#### [Problem]
Reproduce exactly the span of lines beginning at the one with "How many times" and ending at the last line of the data below, omitting pictures.

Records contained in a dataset
***
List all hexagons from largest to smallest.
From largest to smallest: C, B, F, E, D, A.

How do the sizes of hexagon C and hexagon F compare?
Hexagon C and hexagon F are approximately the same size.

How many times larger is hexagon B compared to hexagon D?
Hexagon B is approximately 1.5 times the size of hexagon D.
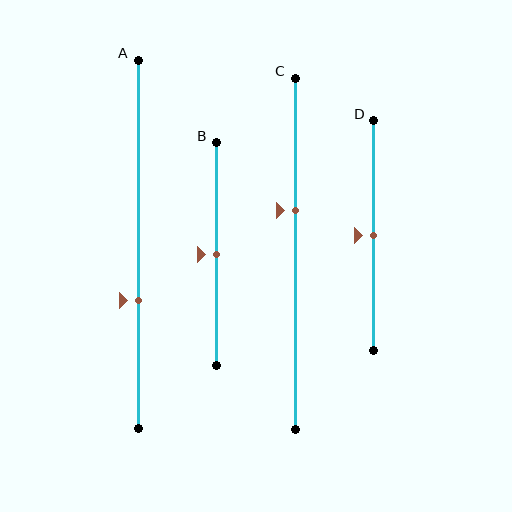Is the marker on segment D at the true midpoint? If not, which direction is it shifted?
Yes, the marker on segment D is at the true midpoint.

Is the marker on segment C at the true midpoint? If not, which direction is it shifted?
No, the marker on segment C is shifted upward by about 12% of the segment length.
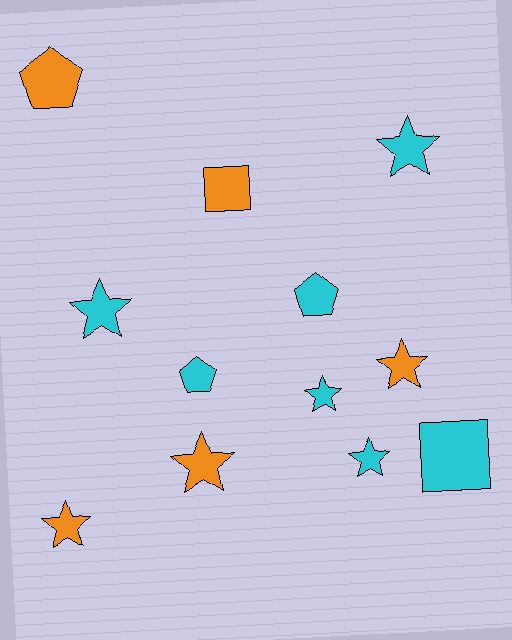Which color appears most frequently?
Cyan, with 7 objects.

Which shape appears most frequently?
Star, with 7 objects.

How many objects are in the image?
There are 12 objects.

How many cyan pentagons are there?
There are 2 cyan pentagons.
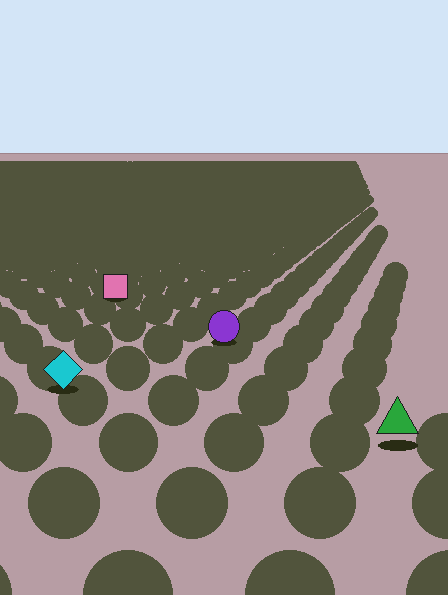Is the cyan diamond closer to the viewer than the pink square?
Yes. The cyan diamond is closer — you can tell from the texture gradient: the ground texture is coarser near it.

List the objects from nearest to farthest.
From nearest to farthest: the green triangle, the cyan diamond, the purple circle, the pink square.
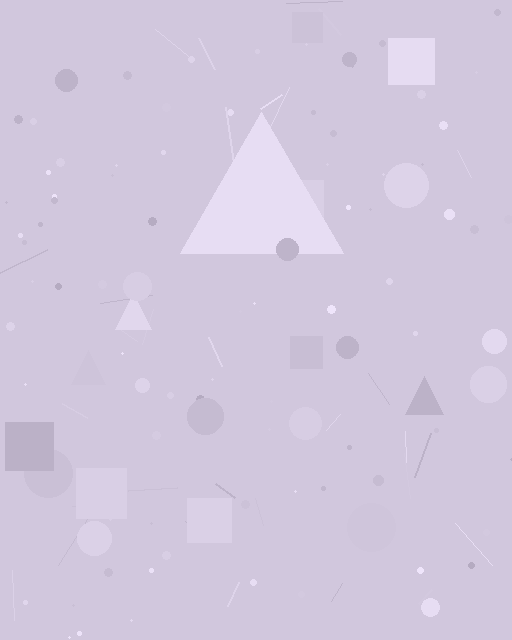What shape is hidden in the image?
A triangle is hidden in the image.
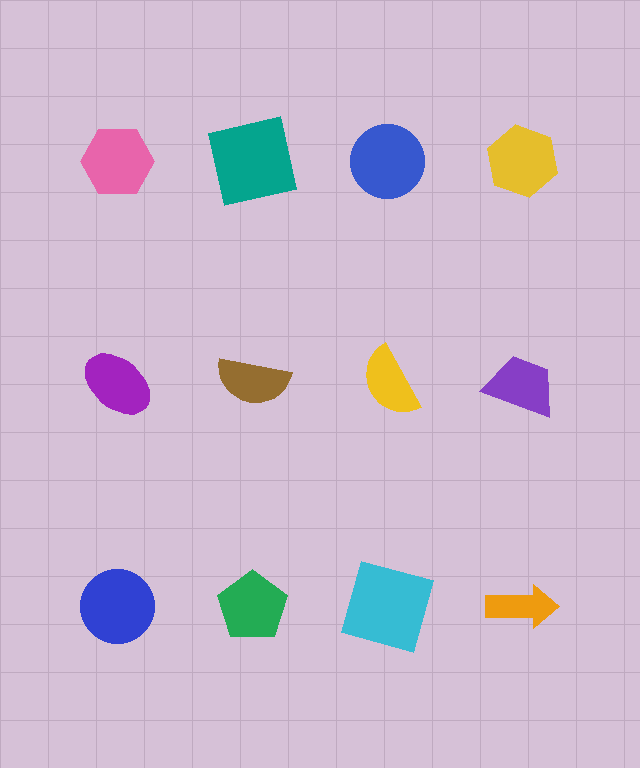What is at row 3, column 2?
A green pentagon.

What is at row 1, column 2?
A teal square.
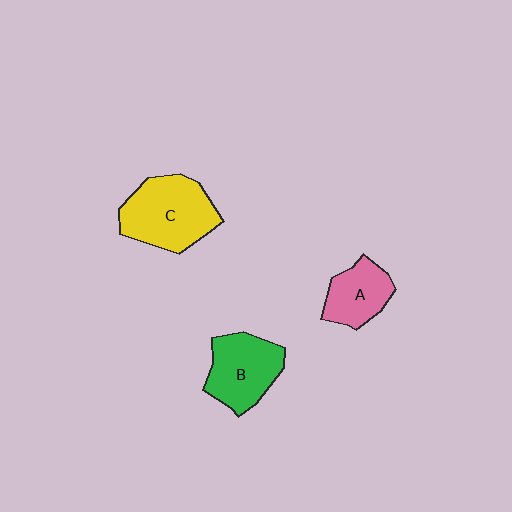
***
#### [Response below]
How many times larger is hexagon B compared to hexagon D?
Hexagon B is approximately 1.5 times the size of hexagon D.
Is the marker on segment D at the true midpoint? If not, which direction is it shifted?
Yes, the marker on segment D is at the true midpoint.

Is the marker on segment C at the true midpoint? If not, which direction is it shifted?
No, the marker on segment C is shifted upward by about 12% of the segment length.
Which color appears most frequently?
Cyan, with 7 objects.

Which shape appears most frequently?
Star, with 7 objects.

How many objects are in the image?
There are 12 objects.

How many cyan pentagons are there?
There are 2 cyan pentagons.
Is the cyan diamond closer to the viewer than the pink square?
Yes. The cyan diamond is closer — you can tell from the texture gradient: the ground texture is coarser near it.

List the objects from nearest to farthest.
From nearest to farthest: the green triangle, the cyan diamond, the purple circle, the pink square.
What shape is hidden in the image?
A triangle is hidden in the image.
What is at row 3, column 2?
A green pentagon.

What is at row 1, column 2?
A teal square.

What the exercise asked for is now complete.